To be done: Would you repeat the lines from the one with "Is the orange" through the final line, both included, and nothing else? No pictures belong in the copy.

[Dataset excerpt]
## start

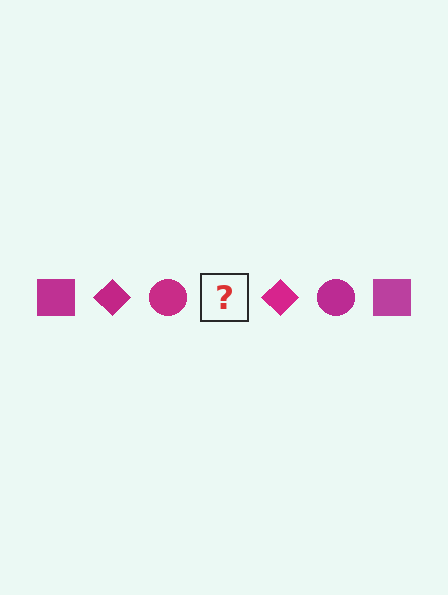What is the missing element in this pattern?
The missing element is a magenta square.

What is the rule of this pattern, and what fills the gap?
The rule is that the pattern cycles through square, diamond, circle shapes in magenta. The gap should be filled with a magenta square.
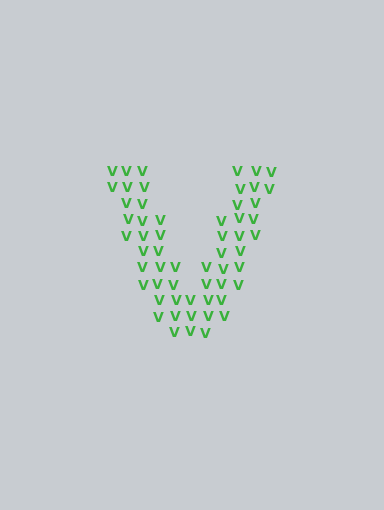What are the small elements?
The small elements are letter V's.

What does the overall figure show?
The overall figure shows the letter V.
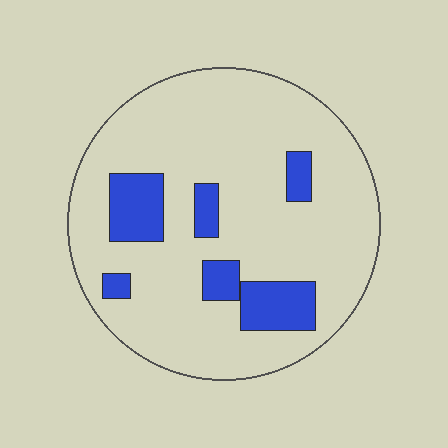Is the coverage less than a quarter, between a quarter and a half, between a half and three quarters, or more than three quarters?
Less than a quarter.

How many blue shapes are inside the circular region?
6.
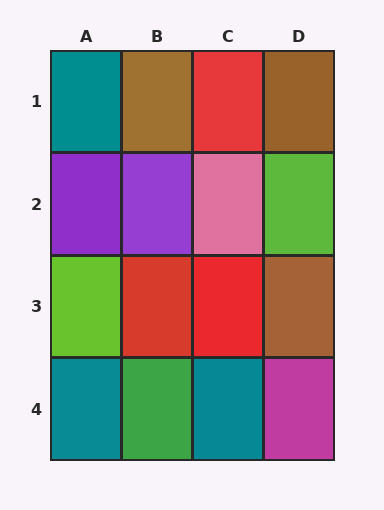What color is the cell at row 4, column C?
Teal.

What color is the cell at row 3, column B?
Red.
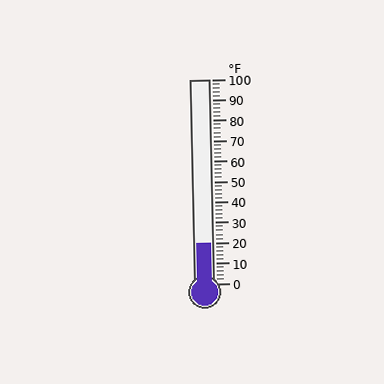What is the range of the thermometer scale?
The thermometer scale ranges from 0°F to 100°F.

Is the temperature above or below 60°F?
The temperature is below 60°F.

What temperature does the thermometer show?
The thermometer shows approximately 20°F.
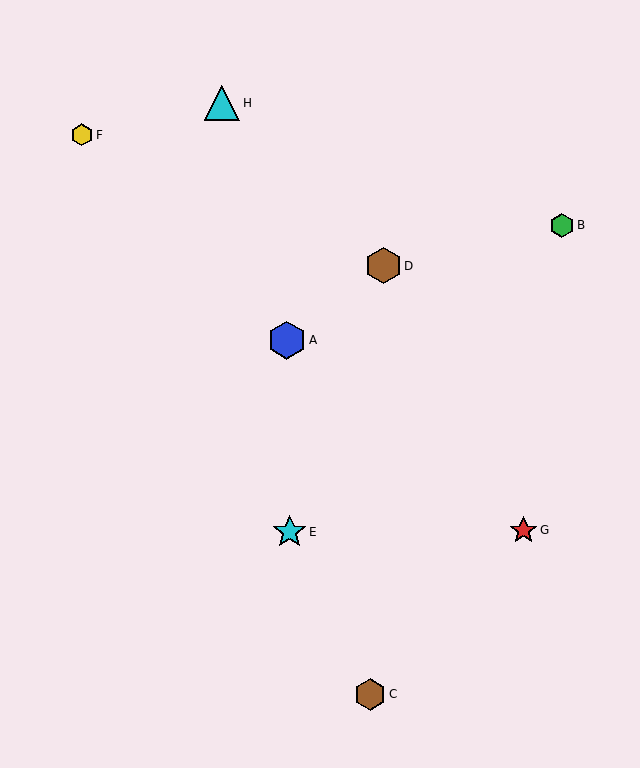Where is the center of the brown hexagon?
The center of the brown hexagon is at (383, 266).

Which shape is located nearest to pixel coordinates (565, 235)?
The green hexagon (labeled B) at (562, 225) is nearest to that location.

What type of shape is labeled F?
Shape F is a yellow hexagon.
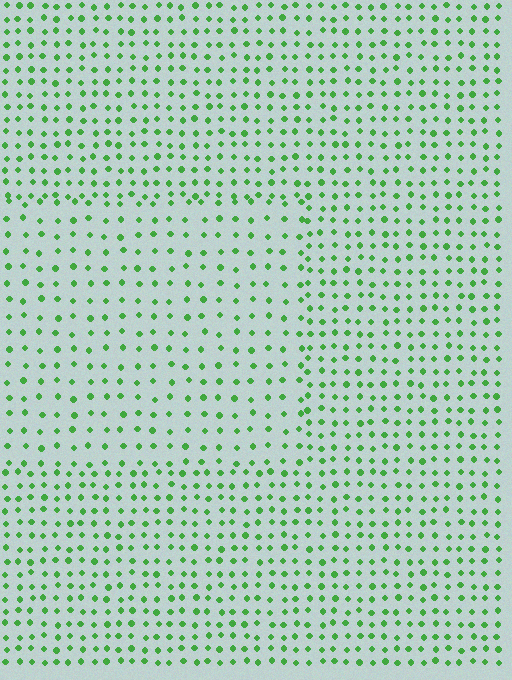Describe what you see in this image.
The image contains small green elements arranged at two different densities. A rectangle-shaped region is visible where the elements are less densely packed than the surrounding area.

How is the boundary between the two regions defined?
The boundary is defined by a change in element density (approximately 1.7x ratio). All elements are the same color, size, and shape.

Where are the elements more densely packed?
The elements are more densely packed outside the rectangle boundary.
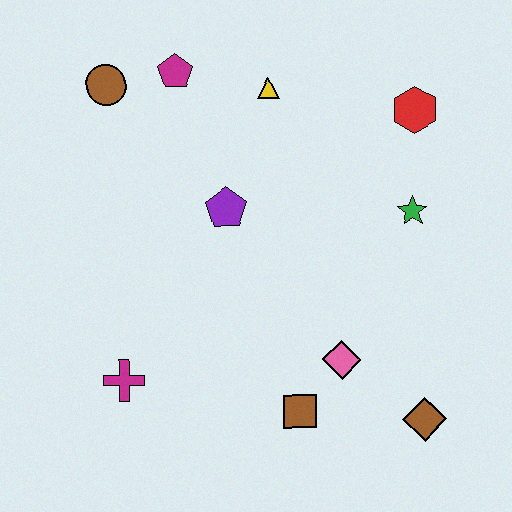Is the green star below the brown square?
No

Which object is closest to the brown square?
The pink diamond is closest to the brown square.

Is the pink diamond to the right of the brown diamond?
No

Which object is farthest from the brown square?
The brown circle is farthest from the brown square.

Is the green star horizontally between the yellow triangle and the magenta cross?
No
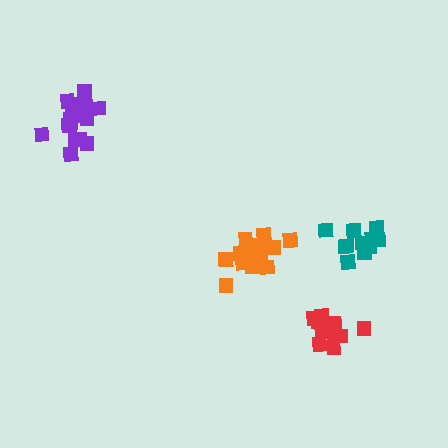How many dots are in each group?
Group 1: 15 dots, Group 2: 13 dots, Group 3: 11 dots, Group 4: 15 dots (54 total).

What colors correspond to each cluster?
The clusters are colored: orange, red, teal, purple.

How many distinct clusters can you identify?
There are 4 distinct clusters.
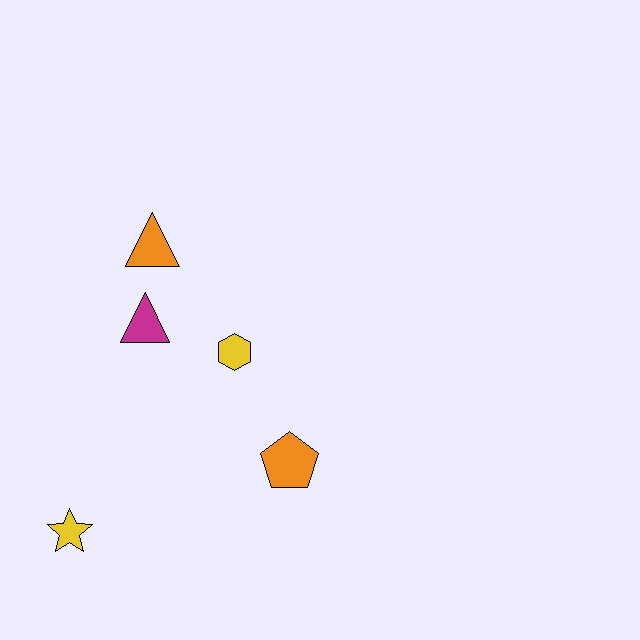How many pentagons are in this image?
There is 1 pentagon.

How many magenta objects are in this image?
There is 1 magenta object.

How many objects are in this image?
There are 5 objects.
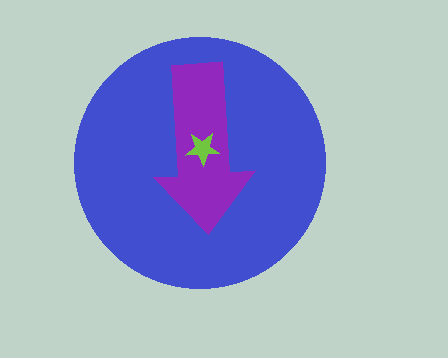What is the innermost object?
The lime star.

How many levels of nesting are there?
3.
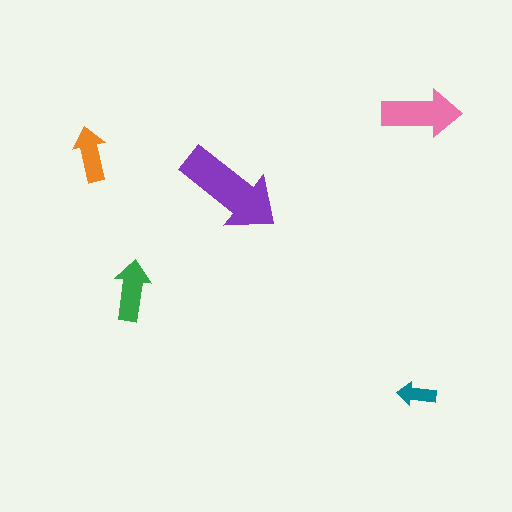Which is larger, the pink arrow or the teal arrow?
The pink one.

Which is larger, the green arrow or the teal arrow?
The green one.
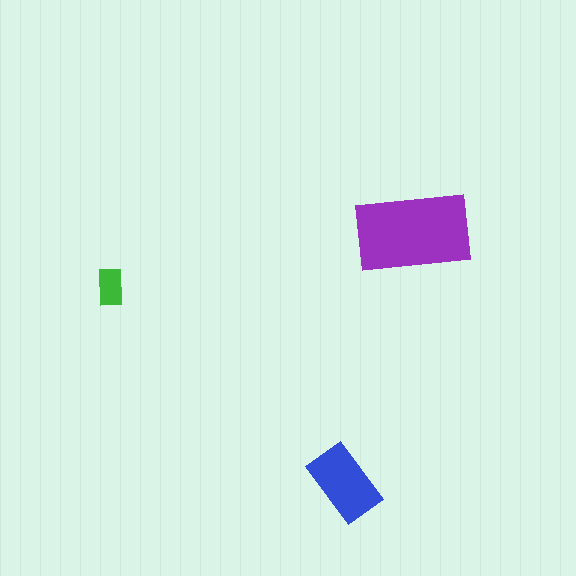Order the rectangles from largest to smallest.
the purple one, the blue one, the green one.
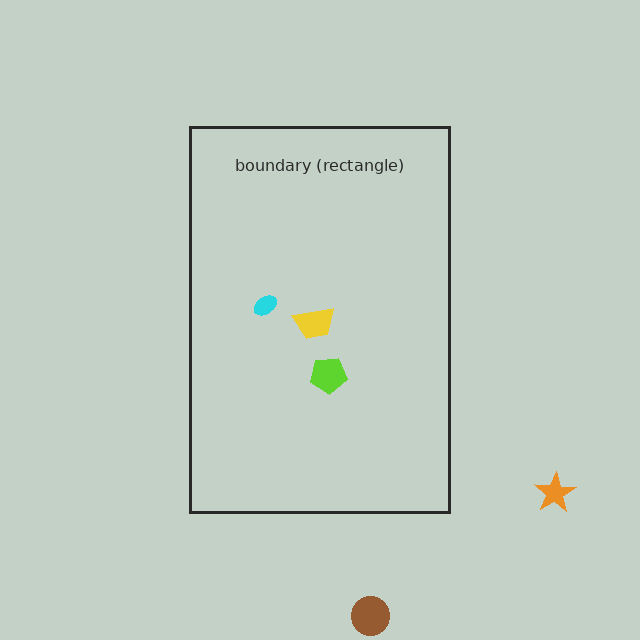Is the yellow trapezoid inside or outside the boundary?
Inside.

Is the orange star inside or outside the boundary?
Outside.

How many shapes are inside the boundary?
3 inside, 2 outside.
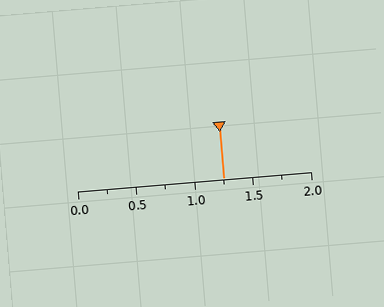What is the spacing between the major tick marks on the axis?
The major ticks are spaced 0.5 apart.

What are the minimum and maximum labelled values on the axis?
The axis runs from 0.0 to 2.0.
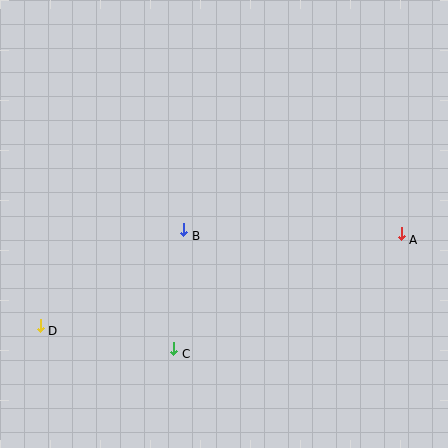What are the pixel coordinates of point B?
Point B is at (184, 236).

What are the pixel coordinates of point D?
Point D is at (40, 331).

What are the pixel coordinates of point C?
Point C is at (174, 354).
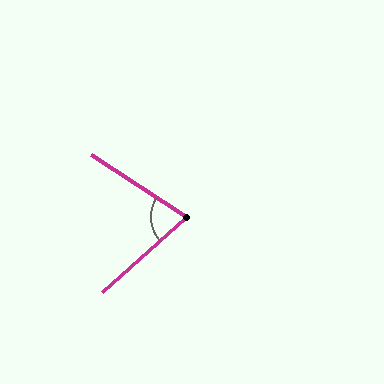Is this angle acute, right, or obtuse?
It is acute.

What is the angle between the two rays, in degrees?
Approximately 75 degrees.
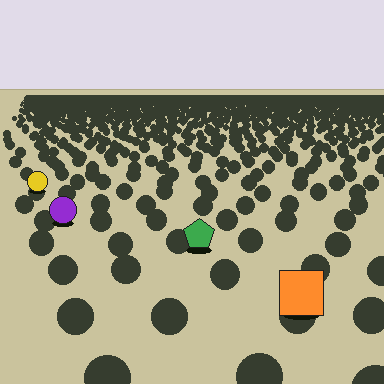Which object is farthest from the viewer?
The yellow circle is farthest from the viewer. It appears smaller and the ground texture around it is denser.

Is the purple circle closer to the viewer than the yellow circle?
Yes. The purple circle is closer — you can tell from the texture gradient: the ground texture is coarser near it.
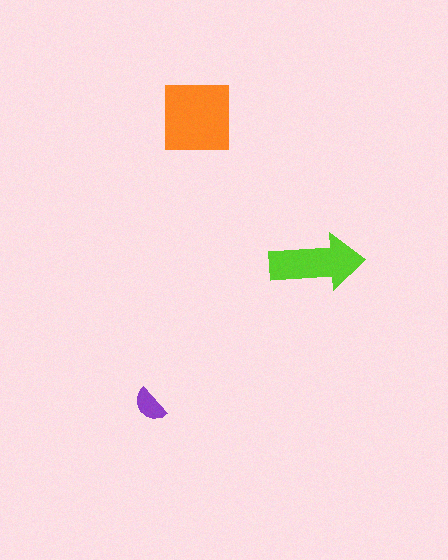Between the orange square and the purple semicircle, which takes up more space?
The orange square.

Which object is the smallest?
The purple semicircle.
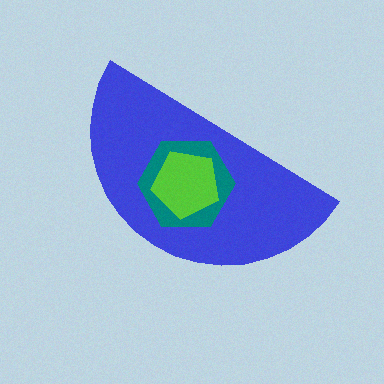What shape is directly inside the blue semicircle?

## end

Solution for this task:
Is the orange star inside or outside the boundary?
Outside.

How many shapes are inside the boundary?
3 inside, 2 outside.
What is the spacing between the major tick marks on the axis?
The major ticks are spaced 0.5 apart.

What are the minimum and maximum labelled values on the axis?
The axis runs from 0.0 to 2.0.
What are the pixel coordinates of point B?
Point B is at (184, 236).

What are the pixel coordinates of point D?
Point D is at (40, 331).

What are the pixel coordinates of point C?
Point C is at (174, 354).
Is this angle acute, right, or obtuse?
It is acute.

What is the angle between the two rays, in degrees?
Approximately 75 degrees.
Which object is farthest from the viewer?
The yellow circle is farthest from the viewer. It appears smaller and the ground texture around it is denser.

Is the purple circle closer to the viewer than the yellow circle?
Yes. The purple circle is closer — you can tell from the texture gradient: the ground texture is coarser near it.
Between the orange square and the purple semicircle, which takes up more space?
The orange square.

Which object is the smallest?
The purple semicircle.
What shape is directly inside the blue semicircle?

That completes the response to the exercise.